**YOUR INSTRUCTIONS**
Data follows below. Repeat exactly the lines between the line holding "Is the teal" and the line holding "Is the cyan", inclusive, and nothing more; drop pictures.
EXCERPTED RECORDS below:
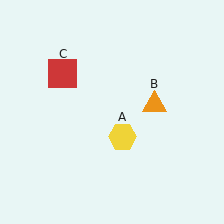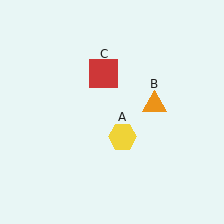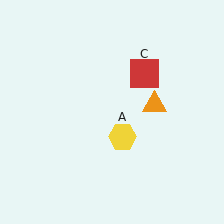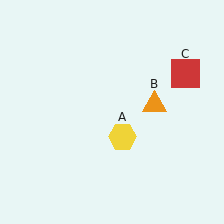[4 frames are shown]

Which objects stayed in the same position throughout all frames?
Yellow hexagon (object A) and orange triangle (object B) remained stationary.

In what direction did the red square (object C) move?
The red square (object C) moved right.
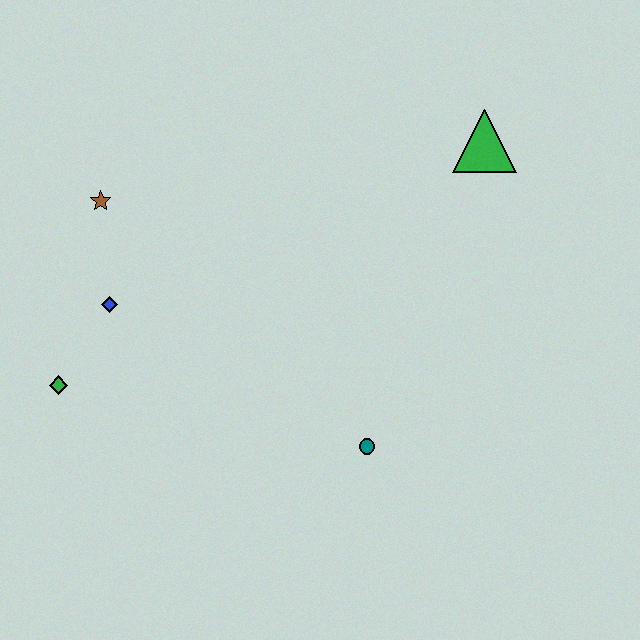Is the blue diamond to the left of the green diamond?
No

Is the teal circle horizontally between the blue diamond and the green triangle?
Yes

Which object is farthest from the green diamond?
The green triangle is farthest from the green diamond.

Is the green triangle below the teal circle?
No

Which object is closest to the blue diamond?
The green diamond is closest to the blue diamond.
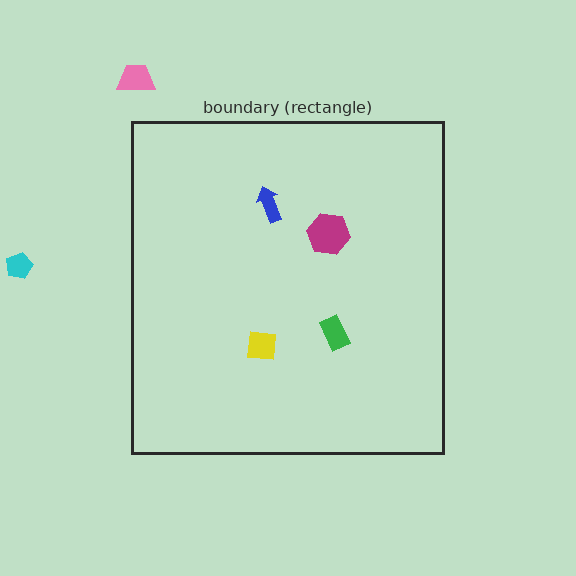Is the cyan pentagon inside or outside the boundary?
End of EXCERPTED RECORDS.
EXCERPTED RECORDS below:
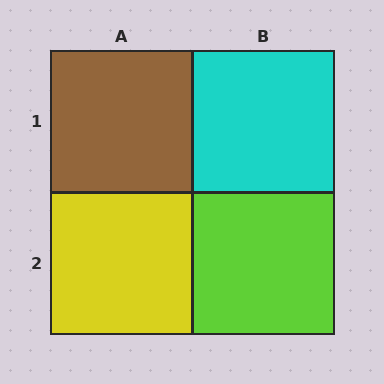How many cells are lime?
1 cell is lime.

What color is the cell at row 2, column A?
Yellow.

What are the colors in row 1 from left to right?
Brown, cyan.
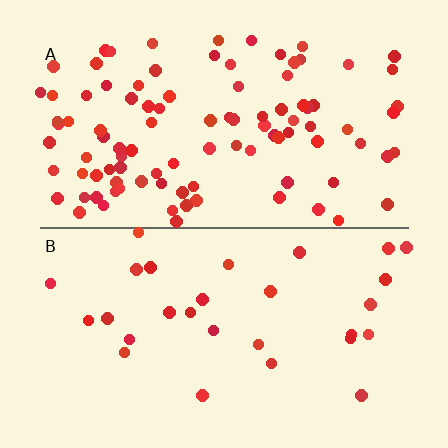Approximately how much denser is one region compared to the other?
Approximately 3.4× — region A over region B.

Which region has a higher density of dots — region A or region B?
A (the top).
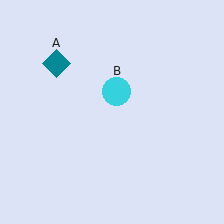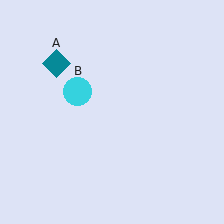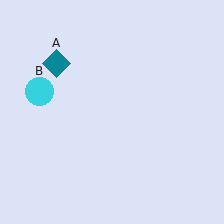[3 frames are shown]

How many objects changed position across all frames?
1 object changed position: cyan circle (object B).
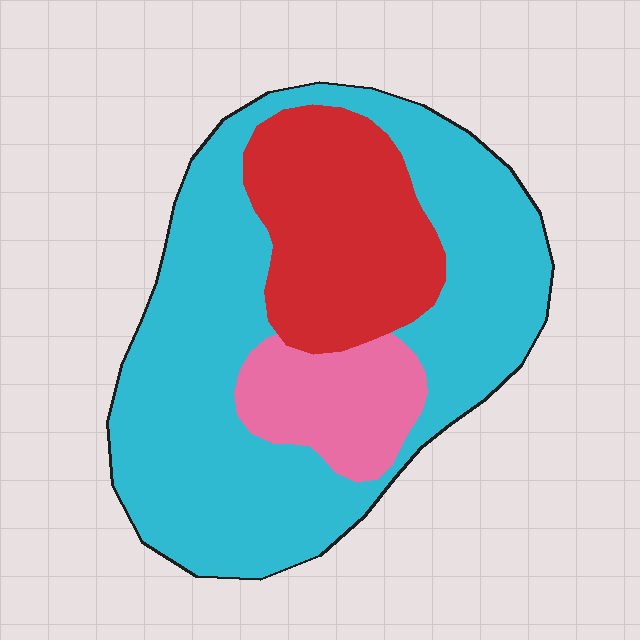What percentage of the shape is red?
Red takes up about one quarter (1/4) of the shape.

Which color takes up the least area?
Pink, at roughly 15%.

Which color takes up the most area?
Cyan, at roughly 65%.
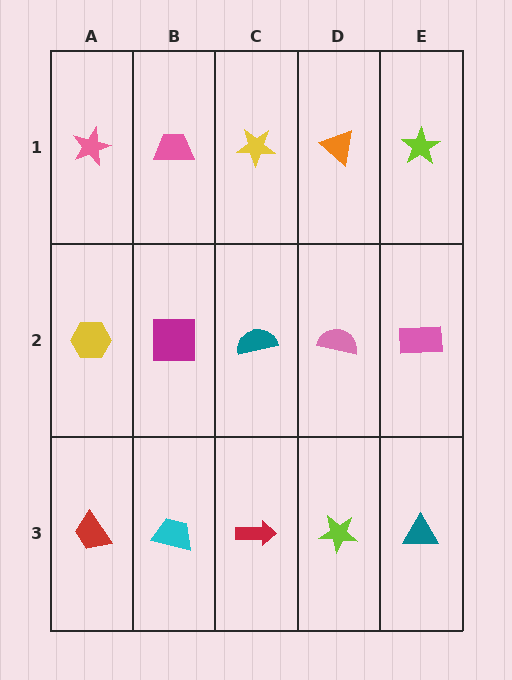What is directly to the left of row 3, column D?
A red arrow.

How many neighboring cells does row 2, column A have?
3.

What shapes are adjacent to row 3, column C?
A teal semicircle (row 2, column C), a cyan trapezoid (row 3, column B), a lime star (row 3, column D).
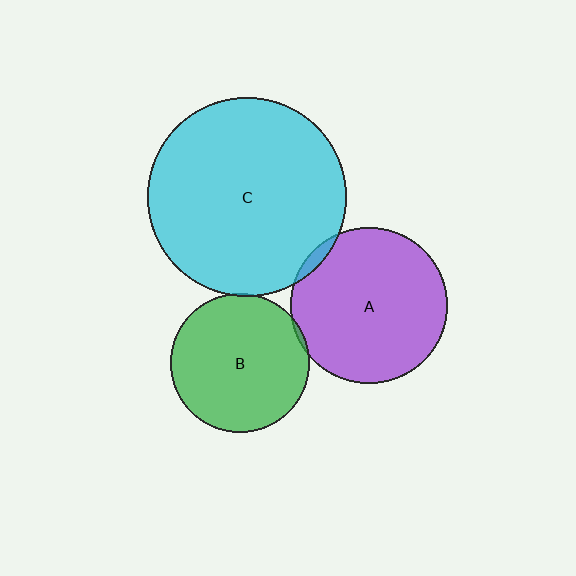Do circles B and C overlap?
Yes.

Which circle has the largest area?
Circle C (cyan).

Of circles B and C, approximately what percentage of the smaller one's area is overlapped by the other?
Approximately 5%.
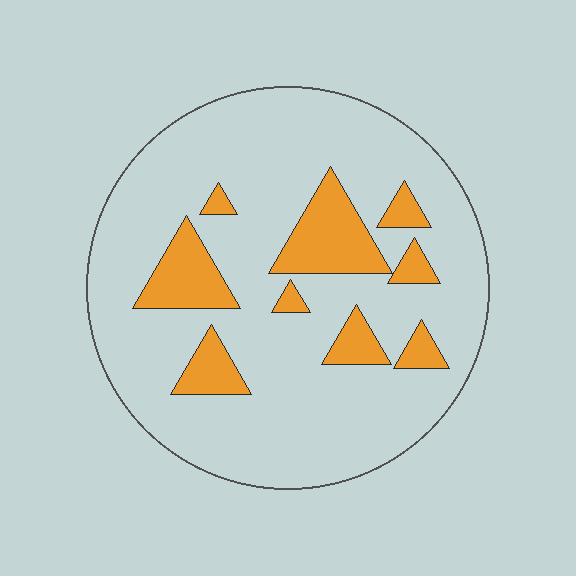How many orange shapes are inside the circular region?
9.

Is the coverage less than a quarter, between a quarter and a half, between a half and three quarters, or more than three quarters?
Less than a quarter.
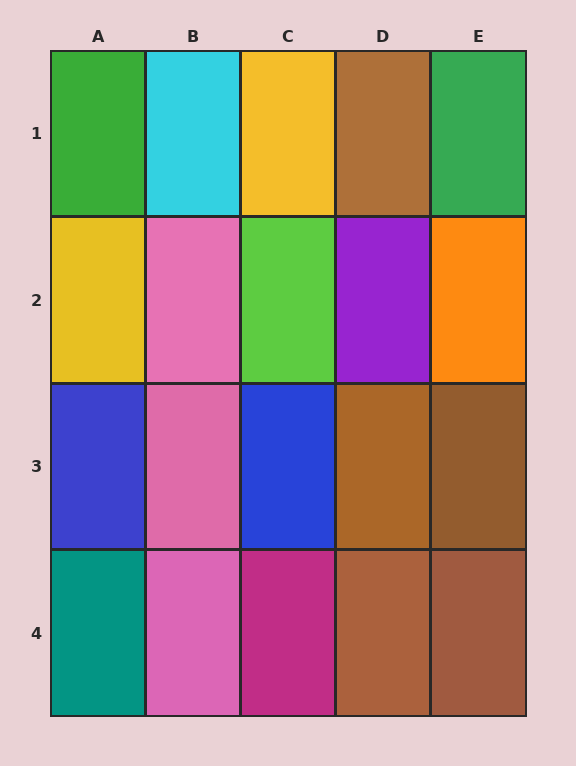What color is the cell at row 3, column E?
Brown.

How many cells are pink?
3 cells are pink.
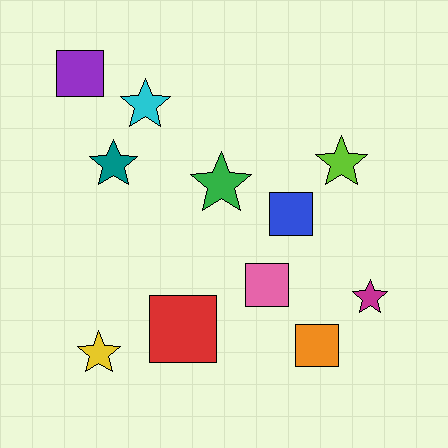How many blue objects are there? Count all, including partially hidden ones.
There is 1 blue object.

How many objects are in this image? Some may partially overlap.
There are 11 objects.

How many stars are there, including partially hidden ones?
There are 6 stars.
End of EXCERPTED RECORDS.
**TASK RESPONSE**
Is the teal circle horizontally between the blue diamond and the green triangle?
Yes

Which object is farthest from the green diamond?
The green triangle is farthest from the green diamond.

Is the green triangle below the teal circle?
No

Which object is closest to the blue diamond?
The green diamond is closest to the blue diamond.
Is the cyan pentagon inside or outside the boundary?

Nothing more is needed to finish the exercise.